[Geometric figure dataset entries]
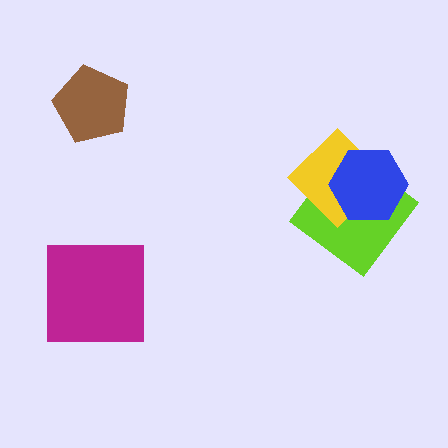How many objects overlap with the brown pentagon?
0 objects overlap with the brown pentagon.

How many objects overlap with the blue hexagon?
2 objects overlap with the blue hexagon.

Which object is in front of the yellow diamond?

▶ _DIRECTION_: From start to finish, output the listing exactly, but omit its pictures.

▶ _COMPLETE RESPONSE_:
How many objects overlap with the brown pentagon?
0 objects overlap with the brown pentagon.

How many objects overlap with the blue hexagon?
2 objects overlap with the blue hexagon.

Which object is in front of the yellow diamond?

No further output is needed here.